All the entries need to be quoted exactly, apart from the pictures, which you should drop.

## START Stored records

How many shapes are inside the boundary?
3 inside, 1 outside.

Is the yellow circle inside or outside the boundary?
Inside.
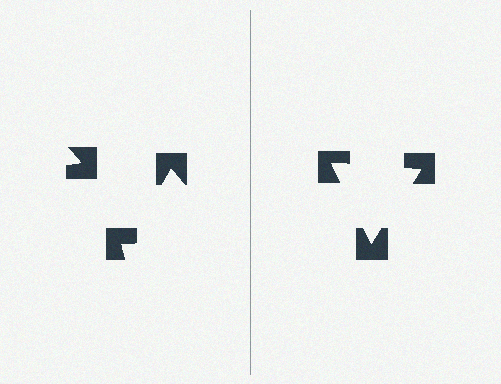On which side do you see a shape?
An illusory triangle appears on the right side. On the left side the wedge cuts are rotated, so no coherent shape forms.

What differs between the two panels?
The notched squares are positioned identically on both sides; only the wedge orientations differ. On the right they align to a triangle; on the left they are misaligned.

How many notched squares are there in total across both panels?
6 — 3 on each side.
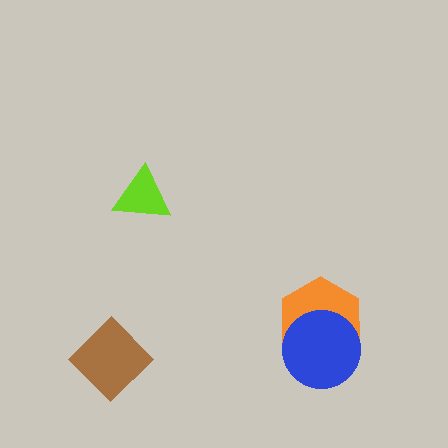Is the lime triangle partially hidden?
No, no other shape covers it.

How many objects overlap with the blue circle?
1 object overlaps with the blue circle.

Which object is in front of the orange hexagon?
The blue circle is in front of the orange hexagon.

## END Stored records

Exercise solution —
How many shapes are inside the boundary?
3 inside, 1 outside.

Is the yellow circle inside or outside the boundary?
Inside.
On which side do you see a shape?
An illusory triangle appears on the right side. On the left side the wedge cuts are rotated, so no coherent shape forms.

What differs between the two panels?
The notched squares are positioned identically on both sides; only the wedge orientations differ. On the right they align to a triangle; on the left they are misaligned.

How many notched squares are there in total across both panels?
6 — 3 on each side.
Is the lime triangle partially hidden?
No, no other shape covers it.

How many objects overlap with the blue circle?
1 object overlaps with the blue circle.

Which object is in front of the orange hexagon?
The blue circle is in front of the orange hexagon.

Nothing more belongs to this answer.